RECORDED INFORMATION start

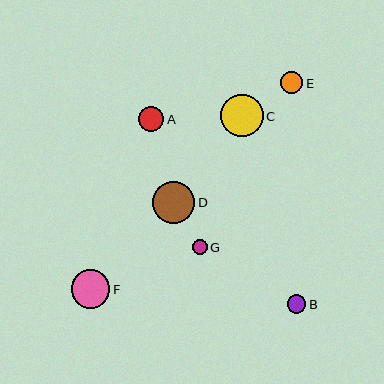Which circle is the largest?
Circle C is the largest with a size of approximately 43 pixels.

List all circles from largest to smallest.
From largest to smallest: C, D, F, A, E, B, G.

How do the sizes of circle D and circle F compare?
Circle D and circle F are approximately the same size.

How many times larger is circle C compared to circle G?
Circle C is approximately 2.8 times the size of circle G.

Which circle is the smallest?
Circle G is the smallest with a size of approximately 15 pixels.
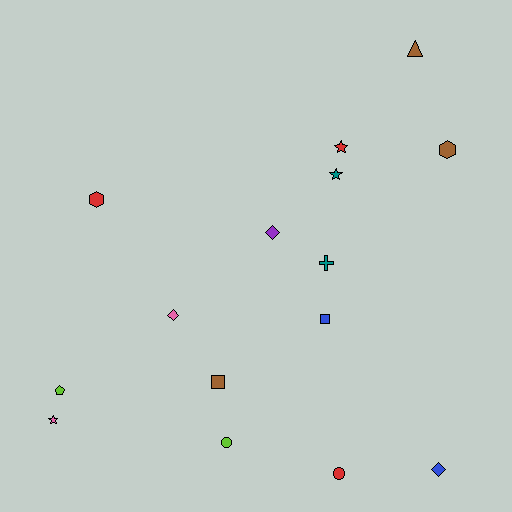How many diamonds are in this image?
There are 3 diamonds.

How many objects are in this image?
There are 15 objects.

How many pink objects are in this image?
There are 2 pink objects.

RECORDED INFORMATION end

**GIVEN REQUEST**
Repeat the material verbatim. Do not carry over any picture.

**WRITTEN SOLUTION**
Which circle is the largest?
Circle C is the largest with a size of approximately 43 pixels.

List all circles from largest to smallest.
From largest to smallest: C, D, F, A, E, B, G.

How do the sizes of circle D and circle F compare?
Circle D and circle F are approximately the same size.

How many times larger is circle C compared to circle G?
Circle C is approximately 2.8 times the size of circle G.

Which circle is the smallest?
Circle G is the smallest with a size of approximately 15 pixels.
How many diamonds are in this image?
There are 3 diamonds.

How many objects are in this image?
There are 15 objects.

How many pink objects are in this image?
There are 2 pink objects.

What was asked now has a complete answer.